> Task brief: Copy every line of the data exactly, keeping out any picture.

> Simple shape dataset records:
Start of Block

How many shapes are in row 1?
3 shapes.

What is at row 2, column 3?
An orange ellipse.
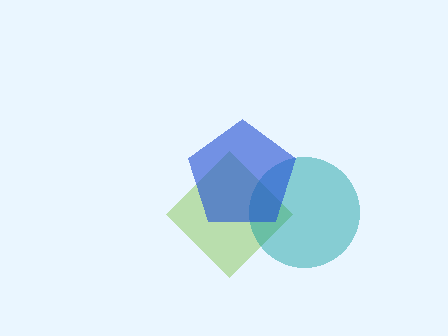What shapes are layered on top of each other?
The layered shapes are: a lime diamond, a teal circle, a blue pentagon.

End of Block

> Written solution:
How many shapes are in row 1?
3 shapes.

What is at row 2, column 3?
An orange ellipse.
What shapes are layered on top of each other?
The layered shapes are: a lime diamond, a teal circle, a blue pentagon.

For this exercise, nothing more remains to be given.